* **GIVEN RECORDS**:
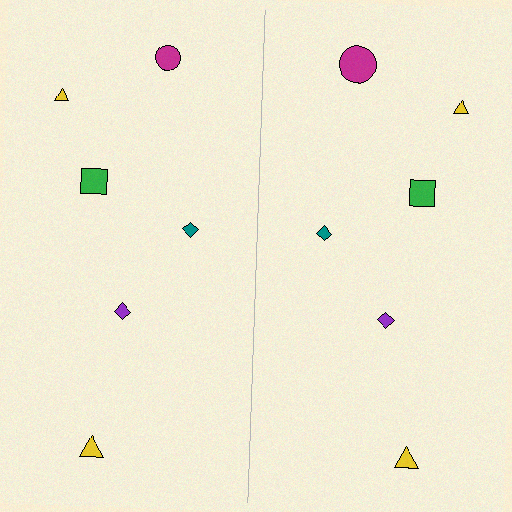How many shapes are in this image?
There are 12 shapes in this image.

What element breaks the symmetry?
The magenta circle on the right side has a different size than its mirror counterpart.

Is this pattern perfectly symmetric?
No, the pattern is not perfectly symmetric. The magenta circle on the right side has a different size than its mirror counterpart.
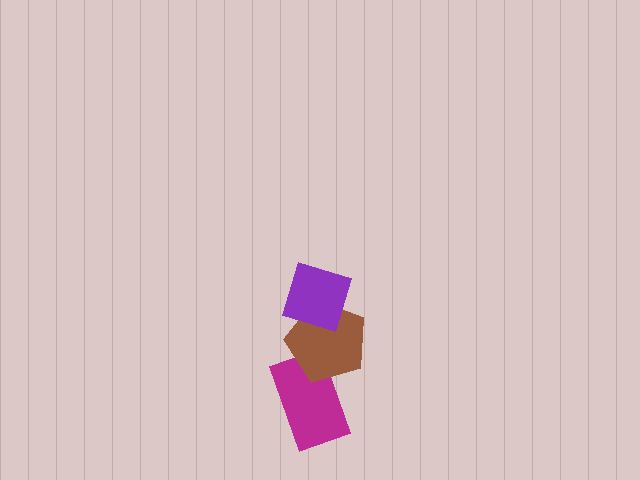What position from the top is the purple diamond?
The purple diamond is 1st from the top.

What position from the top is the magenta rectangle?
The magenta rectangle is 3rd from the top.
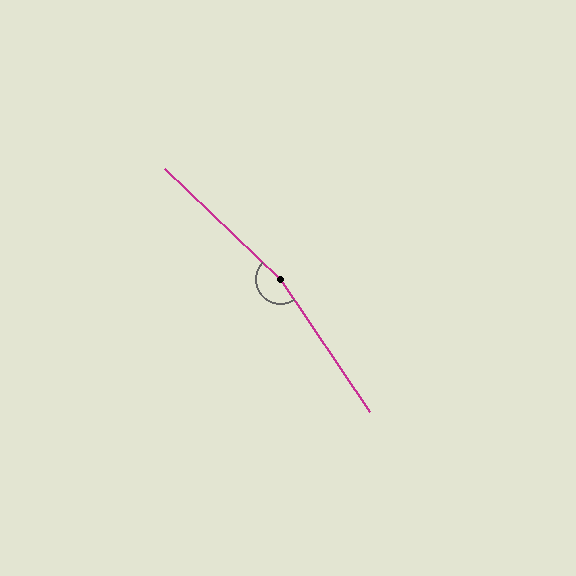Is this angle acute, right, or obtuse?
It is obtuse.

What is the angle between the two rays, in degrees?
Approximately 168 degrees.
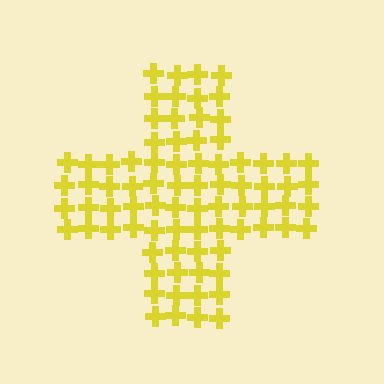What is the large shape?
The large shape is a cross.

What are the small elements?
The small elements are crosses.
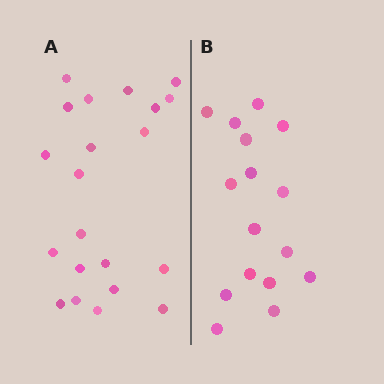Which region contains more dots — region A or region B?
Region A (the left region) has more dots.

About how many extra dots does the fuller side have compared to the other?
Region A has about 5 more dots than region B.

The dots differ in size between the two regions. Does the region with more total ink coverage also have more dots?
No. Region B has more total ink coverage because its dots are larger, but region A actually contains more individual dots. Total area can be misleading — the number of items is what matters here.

---

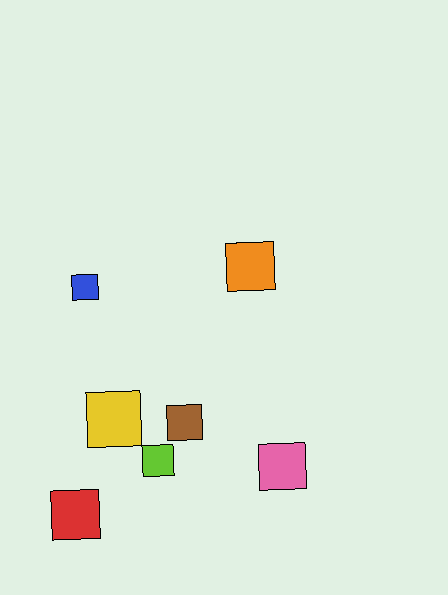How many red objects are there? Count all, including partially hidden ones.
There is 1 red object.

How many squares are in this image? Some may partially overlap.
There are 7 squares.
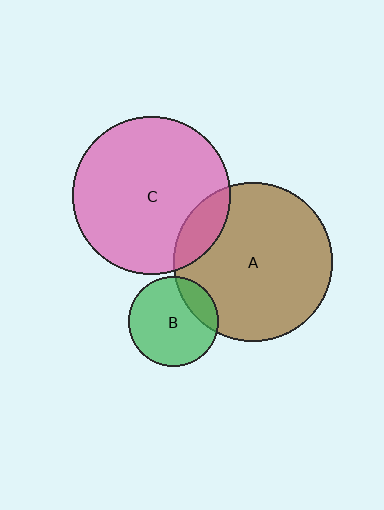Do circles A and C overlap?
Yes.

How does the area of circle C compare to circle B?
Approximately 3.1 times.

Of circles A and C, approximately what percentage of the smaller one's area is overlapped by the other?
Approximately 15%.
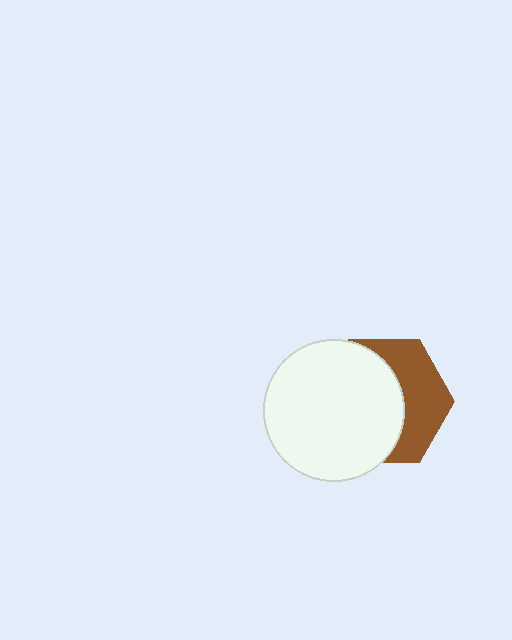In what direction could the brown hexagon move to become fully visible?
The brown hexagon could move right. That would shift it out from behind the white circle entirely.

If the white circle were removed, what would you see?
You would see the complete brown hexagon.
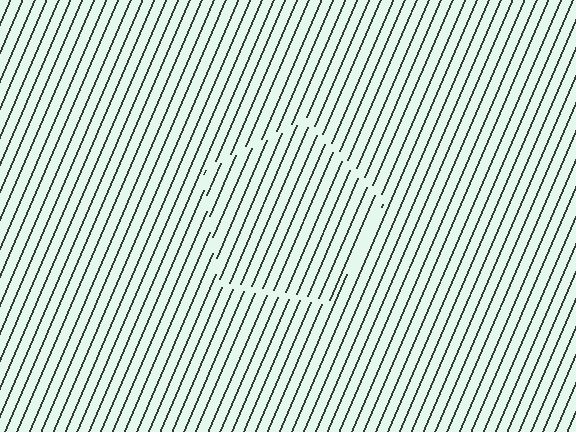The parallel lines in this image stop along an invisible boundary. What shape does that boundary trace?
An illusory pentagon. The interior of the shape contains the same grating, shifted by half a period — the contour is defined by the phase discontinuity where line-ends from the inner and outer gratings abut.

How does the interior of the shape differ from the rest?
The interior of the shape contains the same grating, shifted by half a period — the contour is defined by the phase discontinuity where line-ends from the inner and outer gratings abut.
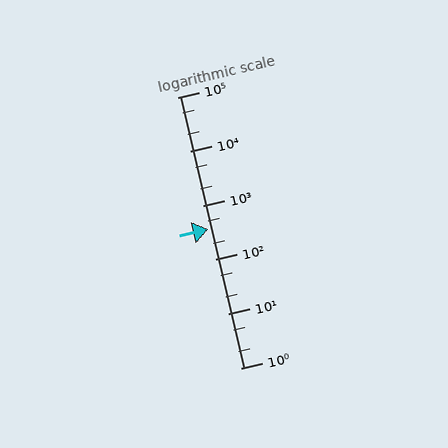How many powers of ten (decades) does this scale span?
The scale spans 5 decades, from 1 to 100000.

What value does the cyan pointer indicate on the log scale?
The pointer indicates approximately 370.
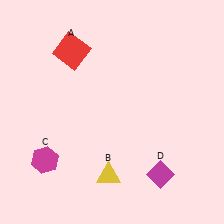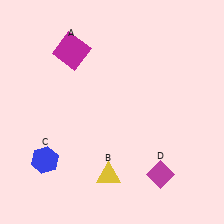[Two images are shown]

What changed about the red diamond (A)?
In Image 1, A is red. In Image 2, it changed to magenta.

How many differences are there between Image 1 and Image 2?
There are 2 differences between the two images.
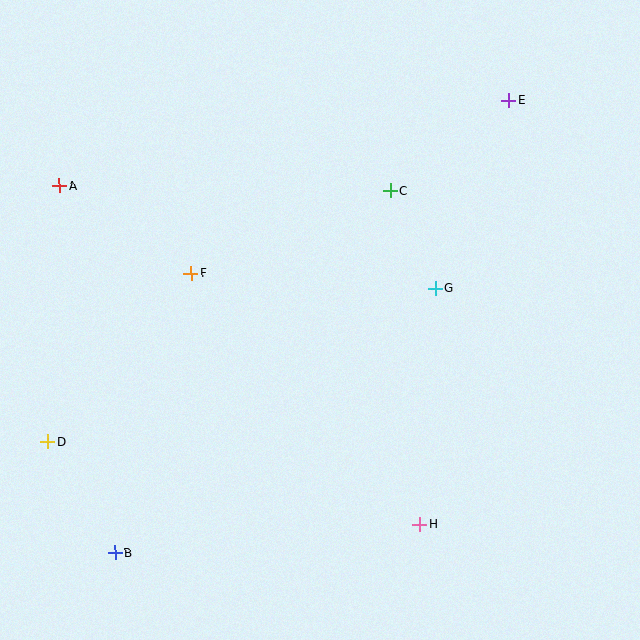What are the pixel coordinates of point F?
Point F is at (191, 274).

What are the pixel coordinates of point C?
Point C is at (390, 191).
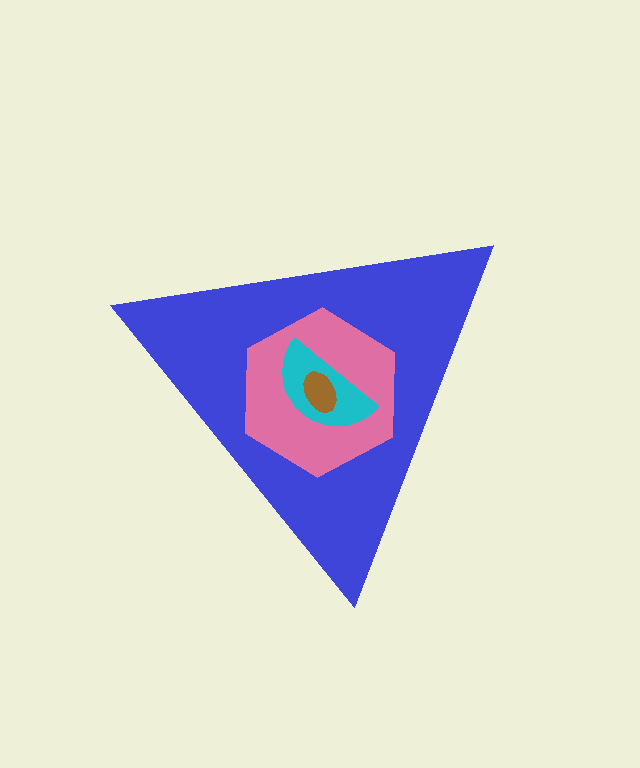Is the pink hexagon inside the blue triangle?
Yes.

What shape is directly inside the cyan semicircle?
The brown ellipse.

...

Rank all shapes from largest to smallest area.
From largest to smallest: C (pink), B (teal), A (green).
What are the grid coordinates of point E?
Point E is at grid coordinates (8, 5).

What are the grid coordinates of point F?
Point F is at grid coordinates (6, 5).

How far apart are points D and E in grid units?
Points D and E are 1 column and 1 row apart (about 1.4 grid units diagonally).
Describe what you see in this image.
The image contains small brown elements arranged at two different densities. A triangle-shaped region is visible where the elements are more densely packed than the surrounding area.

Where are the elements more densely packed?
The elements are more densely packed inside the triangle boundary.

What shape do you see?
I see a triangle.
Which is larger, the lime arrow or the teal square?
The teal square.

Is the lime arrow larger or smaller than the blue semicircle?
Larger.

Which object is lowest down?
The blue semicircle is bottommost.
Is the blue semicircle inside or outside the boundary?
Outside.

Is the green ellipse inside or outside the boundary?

* **WHAT IS ASKED**: Above are some lines. Repeat exactly, and only, those from the line that has "How far apart" through the line that has "Is the green".

* **RESULT OF THE TASK**:
How far apart are points D and E in grid units?
Points D and E are 1 column and 1 row apart (about 1.4 grid units diagonally).
Describe what you see in this image.
The image contains small brown elements arranged at two different densities. A triangle-shaped region is visible where the elements are more densely packed than the surrounding area.

Where are the elements more densely packed?
The elements are more densely packed inside the triangle boundary.

What shape do you see?
I see a triangle.
Which is larger, the lime arrow or the teal square?
The teal square.

Is the lime arrow larger or smaller than the blue semicircle?
Larger.

Which object is lowest down?
The blue semicircle is bottommost.
Is the blue semicircle inside or outside the boundary?
Outside.

Is the green ellipse inside or outside the boundary?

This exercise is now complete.